* [Task prompt] Extract the records in full, leaving every picture out.

* [Given records]

— start —

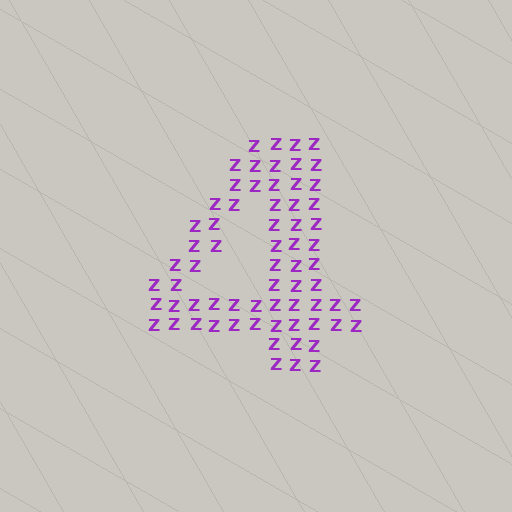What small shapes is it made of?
It is made of small letter Z's.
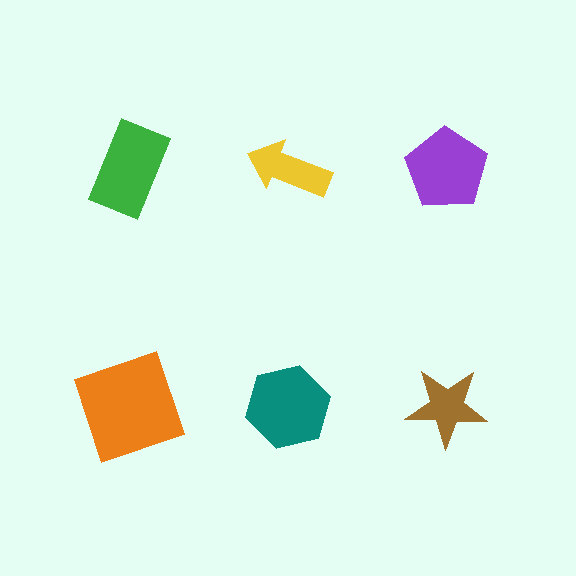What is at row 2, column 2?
A teal hexagon.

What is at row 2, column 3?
A brown star.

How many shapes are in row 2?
3 shapes.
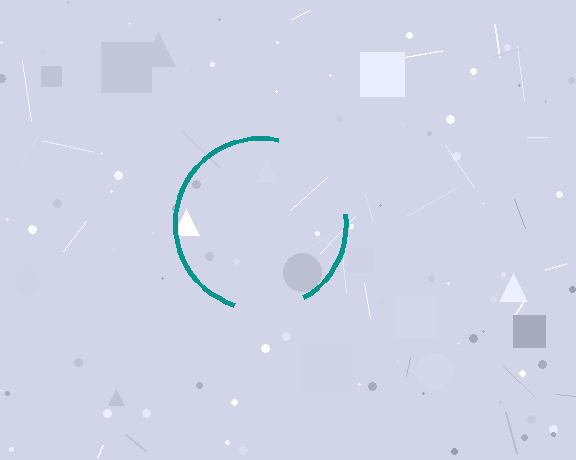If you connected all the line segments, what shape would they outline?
They would outline a circle.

— end —

* [Final result]
What small shapes is it made of?
It is made of small letter Z's.
What is at row 2, column 2?
A teal hexagon.

What is at row 2, column 3?
A brown star.

How many shapes are in row 2?
3 shapes.
If you connected all the line segments, what shape would they outline?
They would outline a circle.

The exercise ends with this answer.